>>>
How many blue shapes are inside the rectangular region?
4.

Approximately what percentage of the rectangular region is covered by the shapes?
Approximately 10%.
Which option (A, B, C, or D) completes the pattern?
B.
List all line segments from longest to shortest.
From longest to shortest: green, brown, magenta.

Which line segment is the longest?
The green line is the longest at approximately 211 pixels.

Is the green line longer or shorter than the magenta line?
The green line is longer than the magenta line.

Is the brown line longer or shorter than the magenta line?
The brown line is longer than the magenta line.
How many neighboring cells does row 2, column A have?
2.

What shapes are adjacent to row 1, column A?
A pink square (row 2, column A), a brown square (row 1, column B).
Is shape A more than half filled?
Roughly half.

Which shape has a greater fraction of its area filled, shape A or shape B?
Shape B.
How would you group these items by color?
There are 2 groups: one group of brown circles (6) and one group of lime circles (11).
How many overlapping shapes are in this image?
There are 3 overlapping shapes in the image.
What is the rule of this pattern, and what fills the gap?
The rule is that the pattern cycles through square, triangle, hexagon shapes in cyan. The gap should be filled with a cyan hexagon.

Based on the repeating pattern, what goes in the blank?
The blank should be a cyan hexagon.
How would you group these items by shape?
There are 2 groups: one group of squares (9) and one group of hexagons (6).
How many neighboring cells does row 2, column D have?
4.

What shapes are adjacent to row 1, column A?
<<<
* **TASK OBJECTIVE**
Please write out only the lines from the one containing "How many neighboring cells does row 2, column D" to the end of the records above, exactly, both ends included.

* **RESPONSE TO THE EXERCISE**
How many neighboring cells does row 2, column D have?
4.

What shapes are adjacent to row 1, column A?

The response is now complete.